** Opening DATA SUPPLIED block **

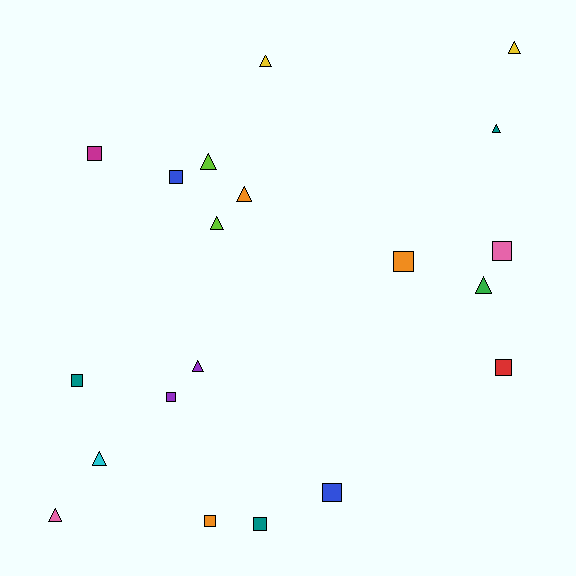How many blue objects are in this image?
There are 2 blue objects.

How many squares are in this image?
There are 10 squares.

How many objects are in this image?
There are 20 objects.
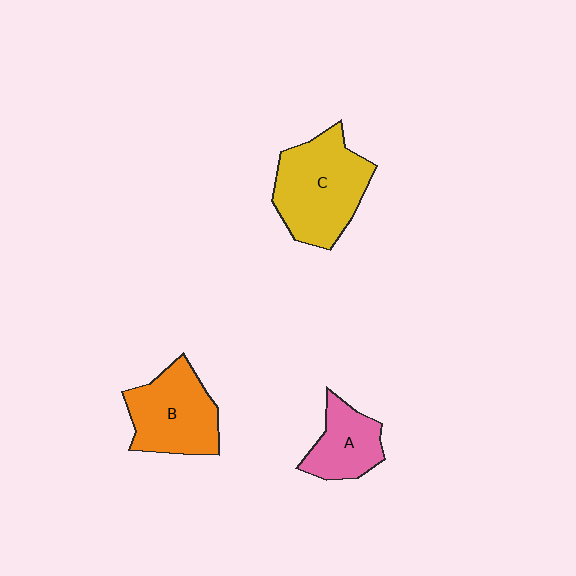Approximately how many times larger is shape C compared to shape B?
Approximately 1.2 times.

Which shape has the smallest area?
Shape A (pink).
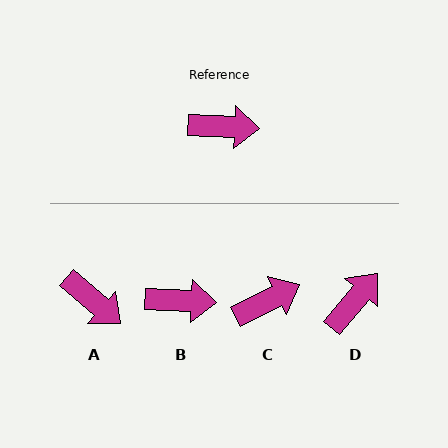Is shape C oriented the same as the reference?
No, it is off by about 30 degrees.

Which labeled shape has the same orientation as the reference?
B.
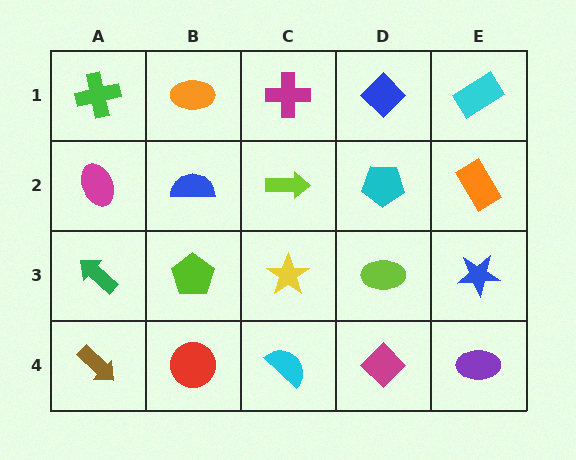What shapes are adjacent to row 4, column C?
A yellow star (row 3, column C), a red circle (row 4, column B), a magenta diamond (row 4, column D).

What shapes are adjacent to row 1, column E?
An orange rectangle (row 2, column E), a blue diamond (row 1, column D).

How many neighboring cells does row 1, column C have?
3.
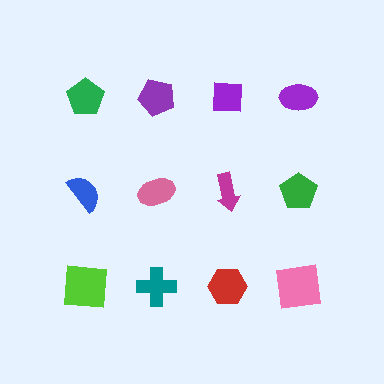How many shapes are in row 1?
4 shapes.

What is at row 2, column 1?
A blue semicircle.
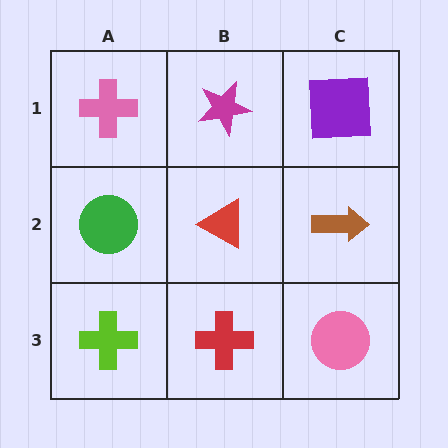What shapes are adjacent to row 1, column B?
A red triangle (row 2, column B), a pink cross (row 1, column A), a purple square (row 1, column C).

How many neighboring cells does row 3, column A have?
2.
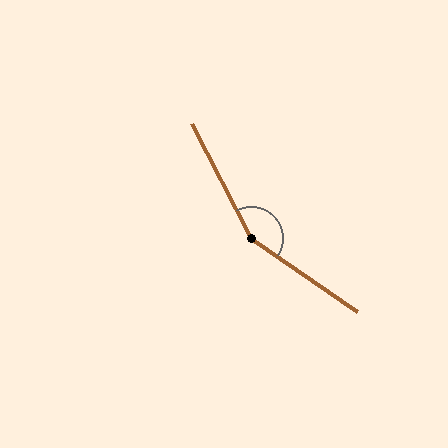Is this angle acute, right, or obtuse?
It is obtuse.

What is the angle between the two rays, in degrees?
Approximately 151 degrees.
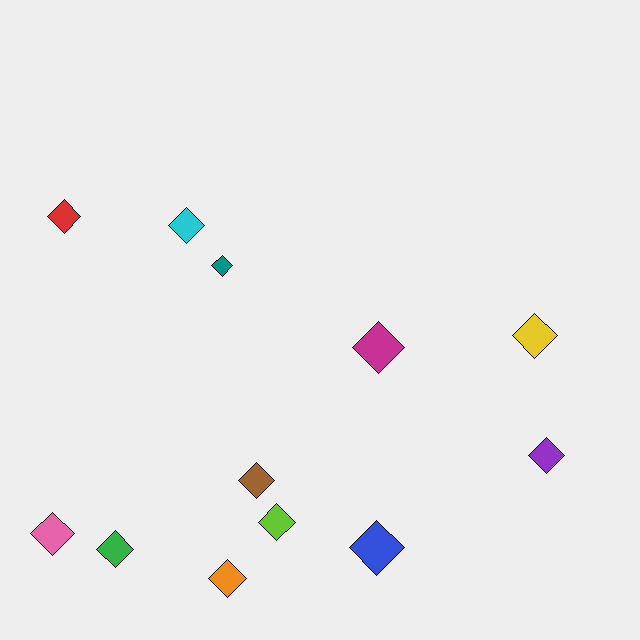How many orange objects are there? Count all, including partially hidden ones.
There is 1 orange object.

** Closing DATA SUPPLIED block **

WHAT TO PRODUCE: Repeat, exactly and with no pictures, each line from the line that holds "What is at row 2, column 1?" through the last line of the records above.

ANSWER SECTION:
What is at row 2, column 1?
A blue semicircle.
What shapes are adjacent to row 1, column B?
A red triangle (row 2, column B), a pink cross (row 1, column A), a purple square (row 1, column C).

How many neighboring cells does row 3, column A have?
2.
Is this angle acute, right, or obtuse?
It is obtuse.

What is the angle between the two rays, in degrees?
Approximately 151 degrees.
How many orange objects are there? Count all, including partially hidden ones.
There is 1 orange object.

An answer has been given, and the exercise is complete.